> _Questions regarding geometric shapes_:
□ □ □

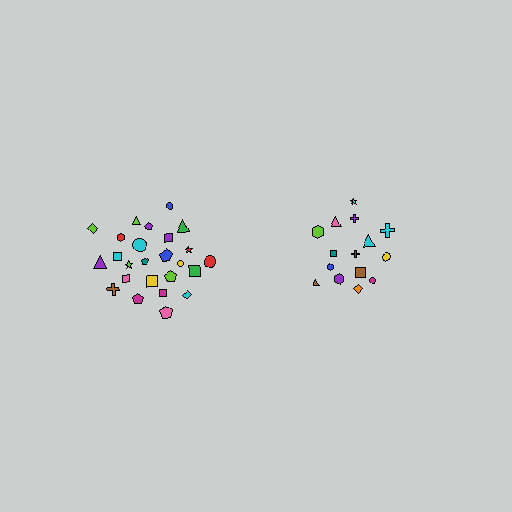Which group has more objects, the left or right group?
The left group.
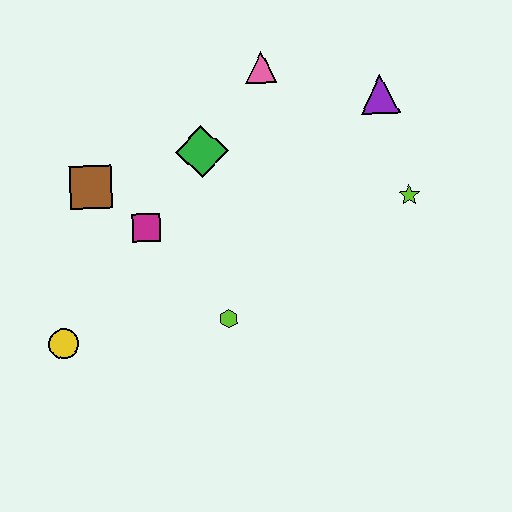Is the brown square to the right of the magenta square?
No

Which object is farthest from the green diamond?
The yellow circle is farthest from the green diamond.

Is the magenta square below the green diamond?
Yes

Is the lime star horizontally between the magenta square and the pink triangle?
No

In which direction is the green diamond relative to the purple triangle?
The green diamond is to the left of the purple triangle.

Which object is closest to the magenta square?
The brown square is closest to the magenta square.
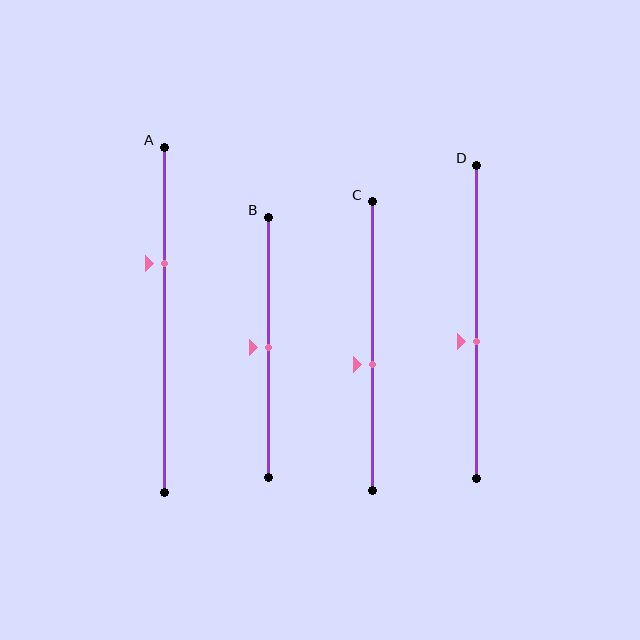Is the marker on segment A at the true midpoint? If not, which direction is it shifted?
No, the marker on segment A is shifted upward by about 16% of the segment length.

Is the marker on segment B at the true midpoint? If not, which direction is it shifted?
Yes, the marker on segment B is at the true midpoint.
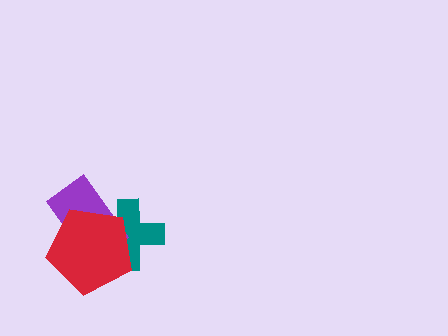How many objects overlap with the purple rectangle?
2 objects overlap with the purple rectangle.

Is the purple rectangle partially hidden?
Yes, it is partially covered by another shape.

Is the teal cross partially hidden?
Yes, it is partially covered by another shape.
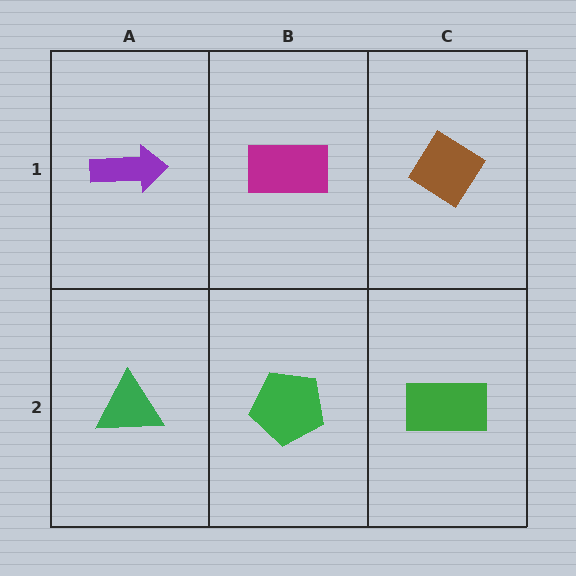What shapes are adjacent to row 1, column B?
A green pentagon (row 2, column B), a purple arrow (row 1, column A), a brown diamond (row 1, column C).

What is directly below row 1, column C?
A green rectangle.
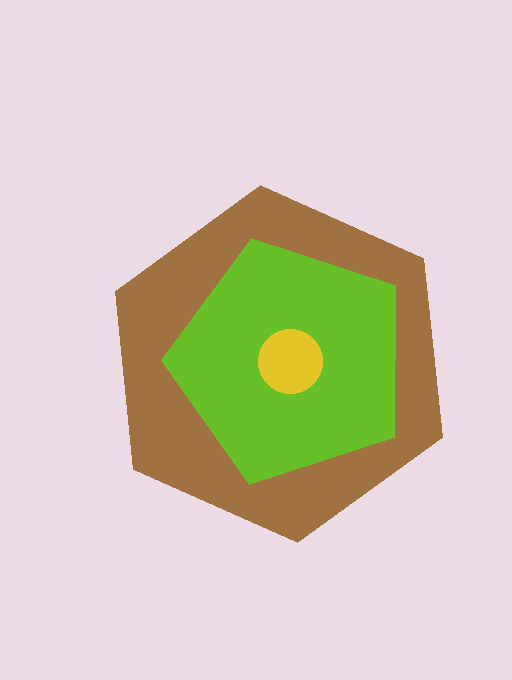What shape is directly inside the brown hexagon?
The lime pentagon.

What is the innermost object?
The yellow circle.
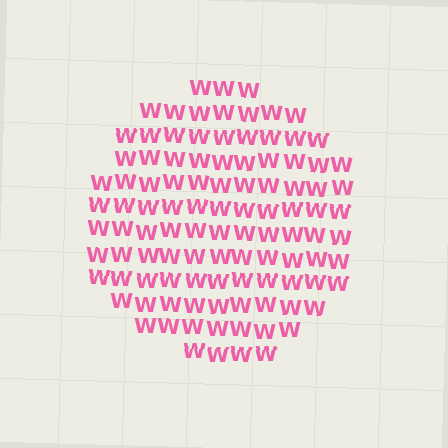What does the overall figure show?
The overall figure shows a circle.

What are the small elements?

□ □ □

Write out the listing above again, exactly, but with no pictures in the copy.

Which group has more objects, the left or right group?
The left group.
Is the brown square to the right of the magenta square?
No

Which object is farthest from the green diamond?
The yellow circle is farthest from the green diamond.

Is the magenta square below the green diamond?
Yes

Is the lime star horizontally between the magenta square and the pink triangle?
No

In which direction is the green diamond relative to the purple triangle?
The green diamond is to the left of the purple triangle.

Which object is closest to the magenta square?
The brown square is closest to the magenta square.
Is the marker on segment A at the true midpoint? If not, which direction is it shifted?
No, the marker on segment A is shifted upward by about 16% of the segment length.

Is the marker on segment B at the true midpoint? If not, which direction is it shifted?
Yes, the marker on segment B is at the true midpoint.
How many objects overlap with the purple rectangle?
2 objects overlap with the purple rectangle.

Is the purple rectangle partially hidden?
Yes, it is partially covered by another shape.

Is the teal cross partially hidden?
Yes, it is partially covered by another shape.
What shapes are adjacent to row 1, column B?
A green pentagon (row 2, column B), a purple arrow (row 1, column A), a brown diamond (row 1, column C).

What is directly below row 1, column C?
A green rectangle.
What shape is directly inside the brown hexagon?
The lime pentagon.

What is the innermost object?
The yellow circle.
What does the overall figure show?
The overall figure shows a circle.

What are the small elements?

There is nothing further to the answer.